Dataset rows
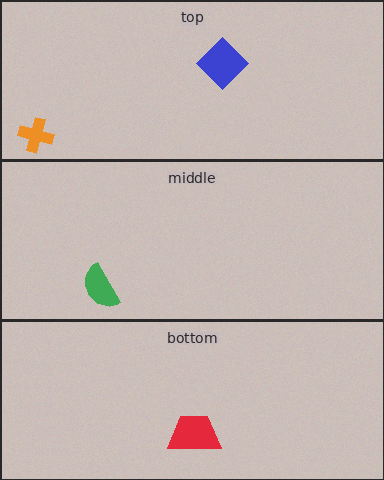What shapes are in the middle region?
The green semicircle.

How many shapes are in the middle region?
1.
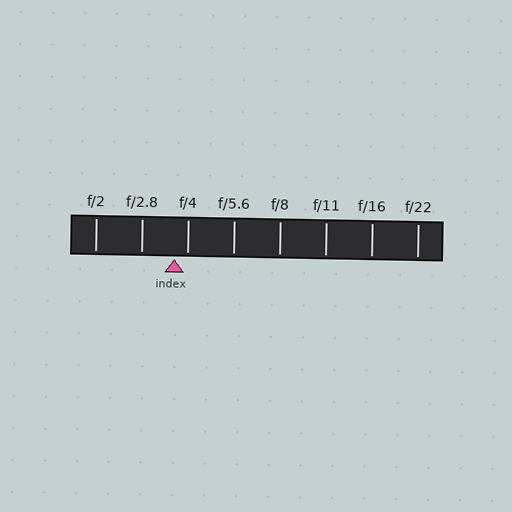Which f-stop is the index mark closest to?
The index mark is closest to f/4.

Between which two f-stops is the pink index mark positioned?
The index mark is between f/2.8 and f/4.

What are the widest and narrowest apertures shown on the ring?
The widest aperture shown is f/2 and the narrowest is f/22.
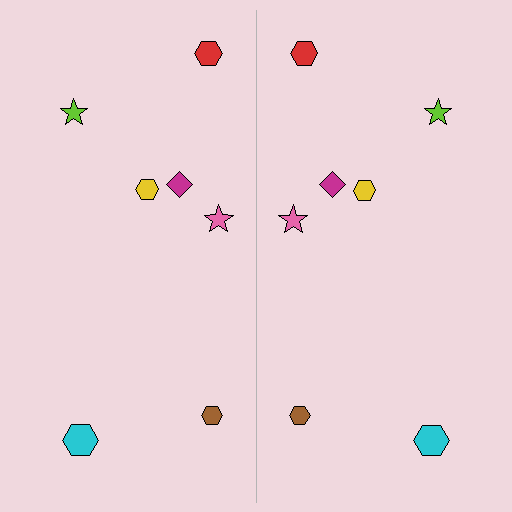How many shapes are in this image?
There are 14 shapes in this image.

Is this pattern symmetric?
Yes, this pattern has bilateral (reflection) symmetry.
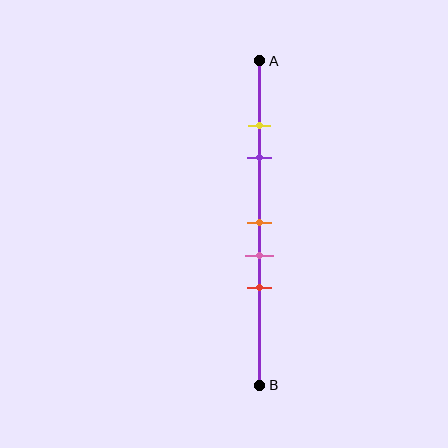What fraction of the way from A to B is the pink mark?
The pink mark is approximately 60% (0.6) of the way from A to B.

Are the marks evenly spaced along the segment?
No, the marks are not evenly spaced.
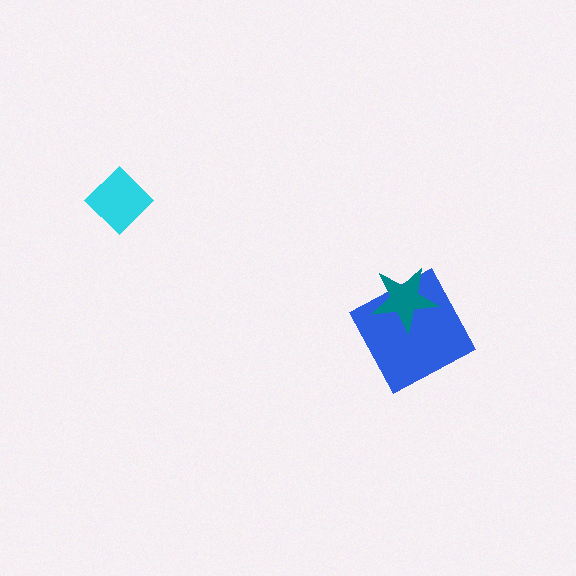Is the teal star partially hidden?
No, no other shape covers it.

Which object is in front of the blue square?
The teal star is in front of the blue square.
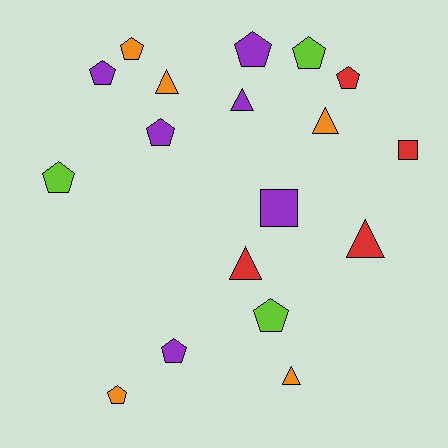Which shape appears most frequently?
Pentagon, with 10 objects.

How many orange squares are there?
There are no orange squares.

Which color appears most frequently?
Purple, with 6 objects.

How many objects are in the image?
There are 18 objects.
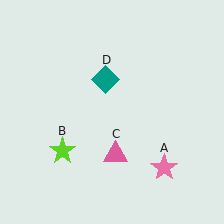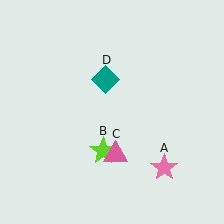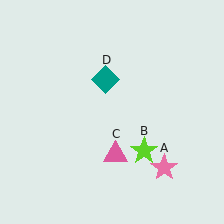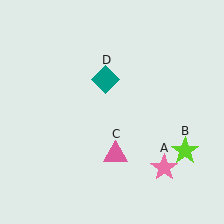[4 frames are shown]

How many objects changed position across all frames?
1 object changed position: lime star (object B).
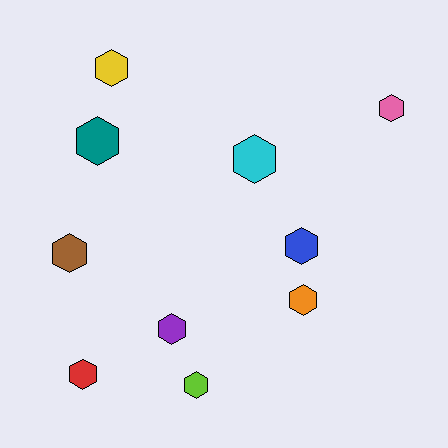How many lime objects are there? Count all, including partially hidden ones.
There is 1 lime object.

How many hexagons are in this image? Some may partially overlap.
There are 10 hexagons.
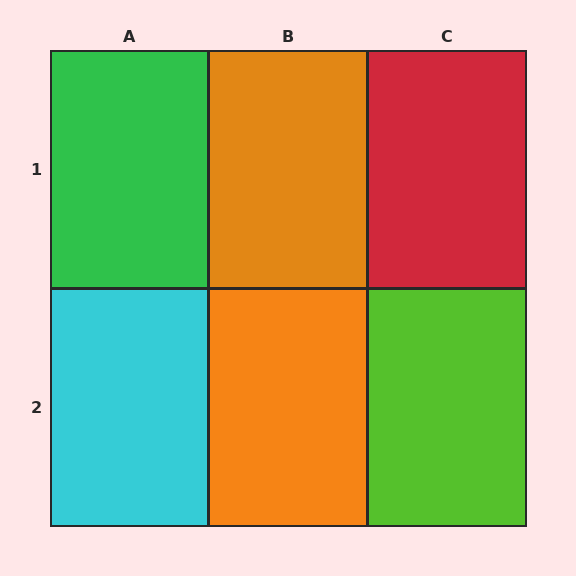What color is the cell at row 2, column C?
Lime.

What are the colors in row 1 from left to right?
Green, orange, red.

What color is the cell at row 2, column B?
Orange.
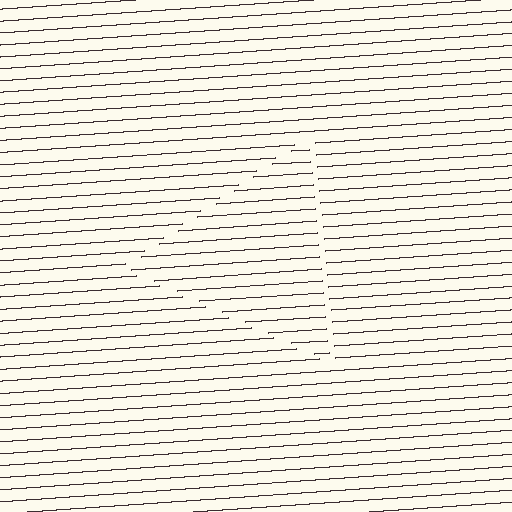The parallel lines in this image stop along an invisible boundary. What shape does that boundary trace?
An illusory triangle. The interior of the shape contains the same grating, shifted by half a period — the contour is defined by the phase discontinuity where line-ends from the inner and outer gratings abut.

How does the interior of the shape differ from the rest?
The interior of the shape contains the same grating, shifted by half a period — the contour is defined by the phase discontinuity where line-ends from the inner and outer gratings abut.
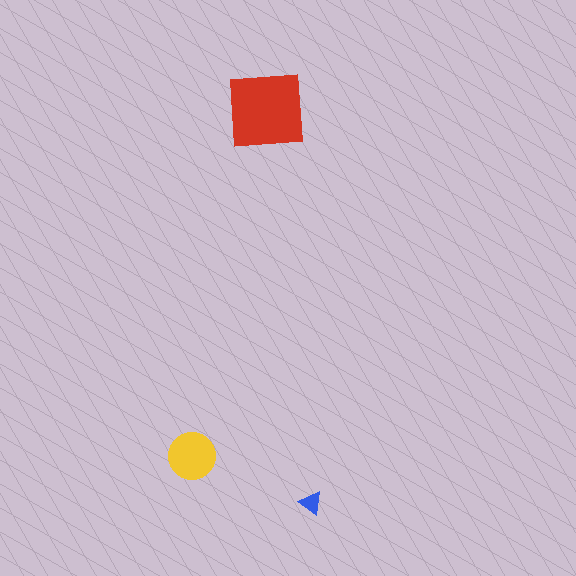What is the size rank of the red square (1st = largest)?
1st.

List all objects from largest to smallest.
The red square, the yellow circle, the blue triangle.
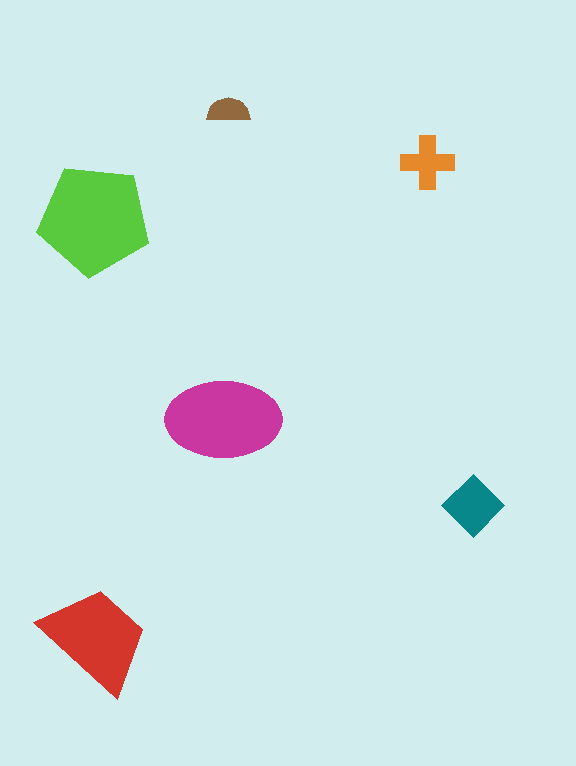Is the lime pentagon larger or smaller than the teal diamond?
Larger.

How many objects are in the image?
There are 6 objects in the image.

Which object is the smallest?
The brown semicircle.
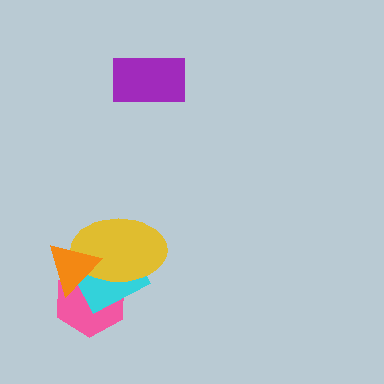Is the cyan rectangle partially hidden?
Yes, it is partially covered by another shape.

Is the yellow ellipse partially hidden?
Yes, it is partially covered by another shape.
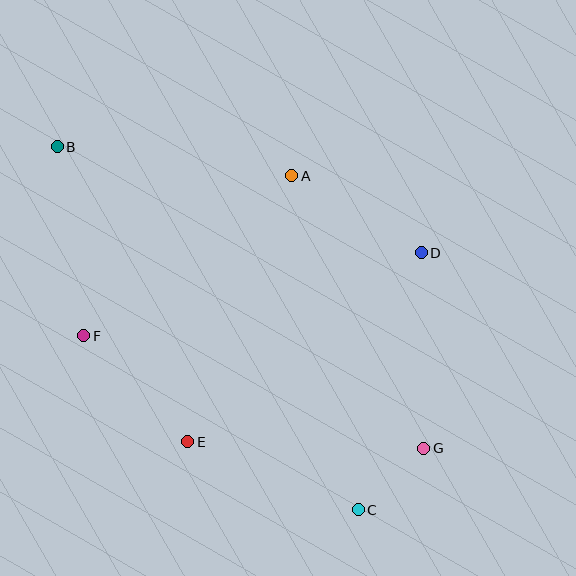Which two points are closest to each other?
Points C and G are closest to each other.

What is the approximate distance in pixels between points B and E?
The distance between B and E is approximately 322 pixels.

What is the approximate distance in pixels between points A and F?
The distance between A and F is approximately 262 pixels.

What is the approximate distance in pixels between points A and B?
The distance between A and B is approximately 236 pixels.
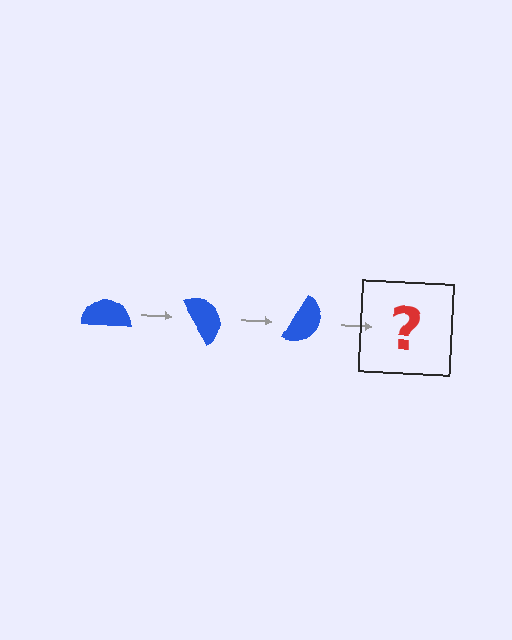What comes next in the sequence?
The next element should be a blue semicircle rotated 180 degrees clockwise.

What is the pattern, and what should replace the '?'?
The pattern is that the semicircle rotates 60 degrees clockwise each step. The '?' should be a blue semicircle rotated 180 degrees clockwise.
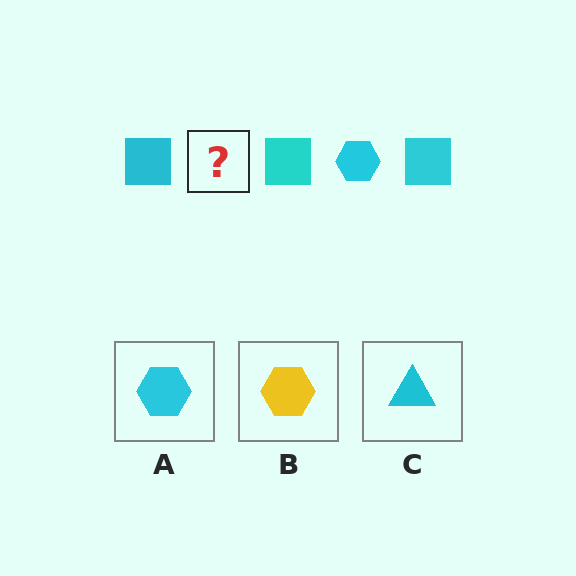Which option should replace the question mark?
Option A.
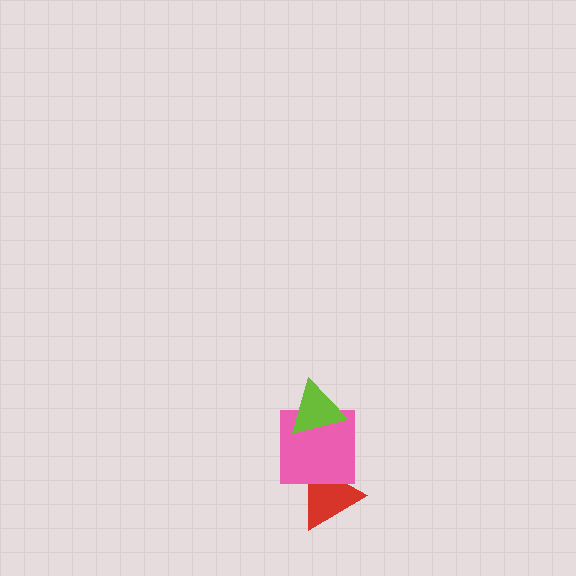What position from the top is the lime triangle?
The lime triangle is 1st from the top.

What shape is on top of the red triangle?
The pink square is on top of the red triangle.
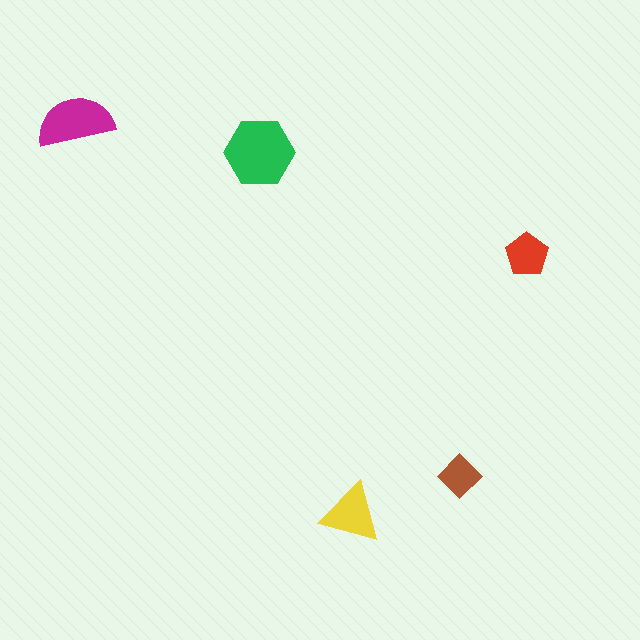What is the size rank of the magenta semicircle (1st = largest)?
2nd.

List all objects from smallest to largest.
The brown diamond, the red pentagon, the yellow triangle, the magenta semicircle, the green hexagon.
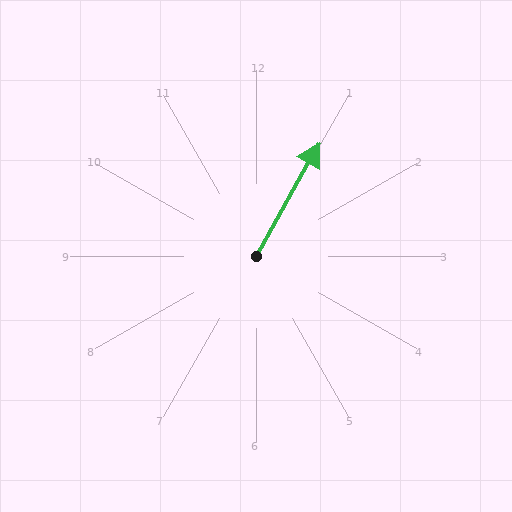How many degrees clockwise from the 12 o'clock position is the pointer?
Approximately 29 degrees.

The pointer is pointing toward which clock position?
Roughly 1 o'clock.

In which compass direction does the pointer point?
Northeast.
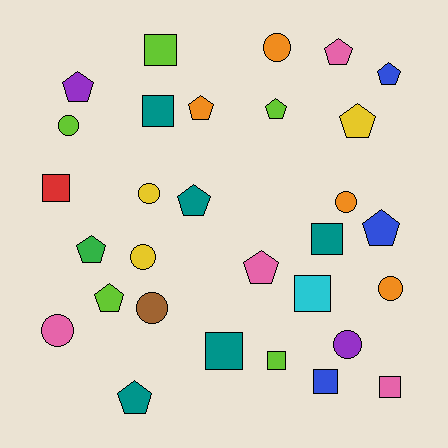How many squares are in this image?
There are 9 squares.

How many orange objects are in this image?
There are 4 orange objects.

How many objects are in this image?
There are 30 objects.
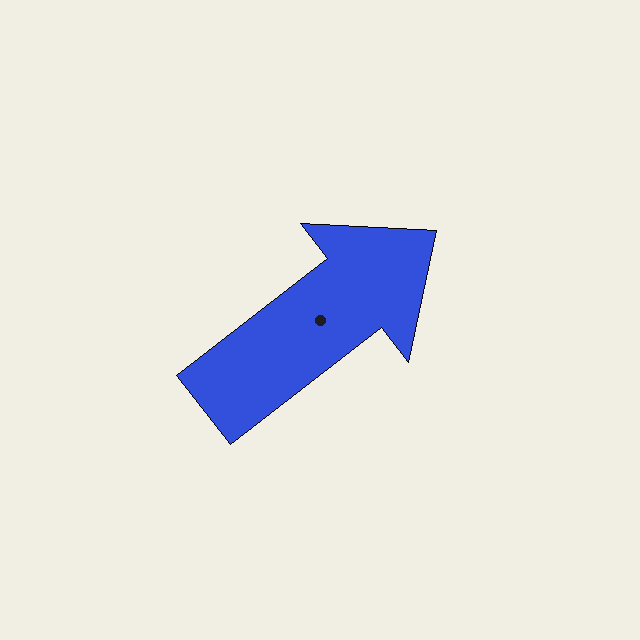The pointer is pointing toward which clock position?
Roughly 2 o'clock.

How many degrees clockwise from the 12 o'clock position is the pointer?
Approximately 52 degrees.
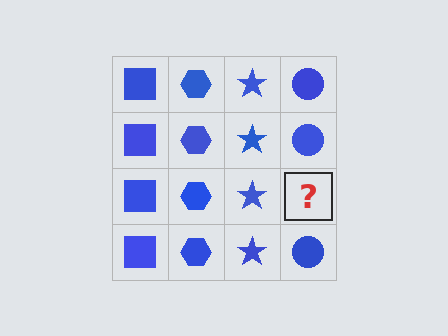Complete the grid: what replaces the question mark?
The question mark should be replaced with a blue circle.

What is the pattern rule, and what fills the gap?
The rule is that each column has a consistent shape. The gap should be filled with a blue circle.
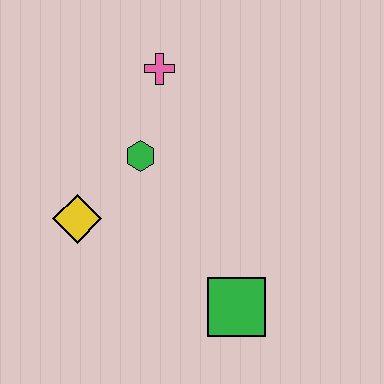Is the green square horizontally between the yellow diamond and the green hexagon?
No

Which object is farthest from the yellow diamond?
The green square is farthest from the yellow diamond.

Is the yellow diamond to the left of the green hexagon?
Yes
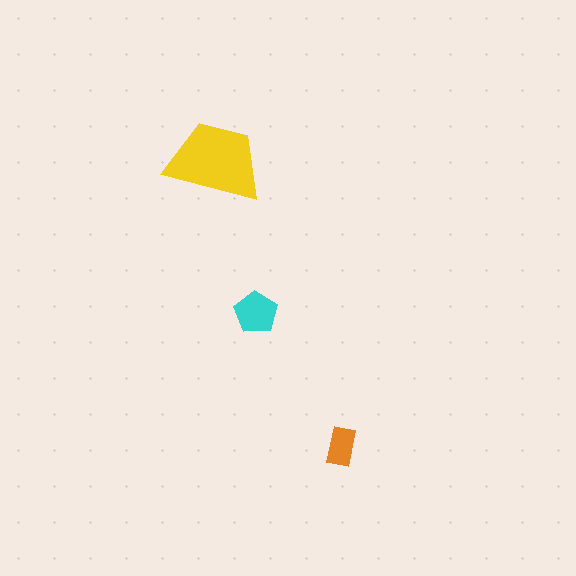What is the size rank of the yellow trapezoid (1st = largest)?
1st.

SHORT PROBLEM: All the material shown above is to be copied exactly, with no pictures carried over.

WRITTEN REPLY:
What shapes are in the middle region?
The green semicircle.

How many shapes are in the middle region?
1.
Which f-stop is the index mark closest to?
The index mark is closest to f/4.

Between which two f-stops is the pink index mark positioned?
The index mark is between f/2.8 and f/4.

What are the widest and narrowest apertures shown on the ring?
The widest aperture shown is f/2 and the narrowest is f/22.
How many shapes are in this image?
There are 14 shapes in this image.

Is this pattern symmetric?
Yes, this pattern has bilateral (reflection) symmetry.
What fraction of the way from A to B is the pink mark?
The pink mark is approximately 60% (0.6) of the way from A to B.

Are the marks evenly spaced along the segment?
No, the marks are not evenly spaced.
Is the teal star partially hidden?
No, no other shape covers it.

Which object is in front of the blue square?
The teal star is in front of the blue square.
Which shape appears most frequently?
Pentagon, with 10 objects.

How many orange squares are there?
There are no orange squares.

Which color appears most frequently?
Purple, with 6 objects.

How many objects are in the image?
There are 18 objects.
[4 frames are shown]

How many objects changed position across all frames?
1 object changed position: lime star (object B).
How many lime objects are there? Count all, including partially hidden ones.
There is 1 lime object.

How many hexagons are in this image? Some may partially overlap.
There are 10 hexagons.
What color is the cell at row 2, column C?
Lime.

What are the colors in row 1 from left to right?
Green, orange, red.

What color is the cell at row 2, column B?
Orange.
The parallel lines in this image stop along an invisible boundary. What shape does that boundary trace?
An illusory triangle. The interior of the shape contains the same grating, shifted by half a period — the contour is defined by the phase discontinuity where line-ends from the inner and outer gratings abut.

How does the interior of the shape differ from the rest?
The interior of the shape contains the same grating, shifted by half a period — the contour is defined by the phase discontinuity where line-ends from the inner and outer gratings abut.
What is the size rank of the red square (1st = largest)?
1st.

List all objects from largest to smallest.
The red square, the yellow circle, the blue triangle.
Is the lime pentagon larger or smaller than the teal diamond?
Larger.

How many objects are in the image?
There are 6 objects in the image.

Which object is the smallest?
The brown semicircle.
Is the cyan rectangle partially hidden?
Yes, it is partially covered by another shape.

Is the yellow ellipse partially hidden?
Yes, it is partially covered by another shape.
Which two points are closest to each other?
Points C and G are closest to each other.

What is the approximate distance in pixels between points B and E?
The distance between B and E is approximately 322 pixels.

What is the approximate distance in pixels between points A and F?
The distance between A and F is approximately 262 pixels.

What is the approximate distance in pixels between points A and B?
The distance between A and B is approximately 236 pixels.
What comes next in the sequence?
The next element should be a blue semicircle rotated 180 degrees clockwise.

What is the pattern, and what should replace the '?'?
The pattern is that the semicircle rotates 60 degrees clockwise each step. The '?' should be a blue semicircle rotated 180 degrees clockwise.
Which option should replace the question mark?
Option A.
What position from the top is the lime triangle?
The lime triangle is 1st from the top.

What shape is on top of the red triangle?
The pink square is on top of the red triangle.
What is the size rank of the magenta semicircle (1st = largest)?
2nd.

List all objects from smallest to largest.
The brown diamond, the red pentagon, the yellow triangle, the magenta semicircle, the green hexagon.
How many degrees clockwise from the 12 o'clock position is the pointer?
Approximately 29 degrees.

The pointer is pointing toward which clock position?
Roughly 1 o'clock.

In which compass direction does the pointer point?
Northeast.
How many squares are in this image?
There are 9 squares.

How many orange objects are in this image?
There are 4 orange objects.

How many objects are in this image?
There are 30 objects.
The pointer is pointing toward which clock position?
Roughly 2 o'clock.

How many degrees clockwise from the 12 o'clock position is the pointer?
Approximately 52 degrees.
Complete the grid: what replaces the question mark?
The question mark should be replaced with a blue circle.

What is the pattern rule, and what fills the gap?
The rule is that each column has a consistent shape. The gap should be filled with a blue circle.
Is the green square horizontally between the yellow diamond and the green hexagon?
No

Which object is farthest from the yellow diamond?
The green square is farthest from the yellow diamond.

Is the yellow diamond to the left of the green hexagon?
Yes
What is the size rank of the yellow trapezoid (1st = largest)?
1st.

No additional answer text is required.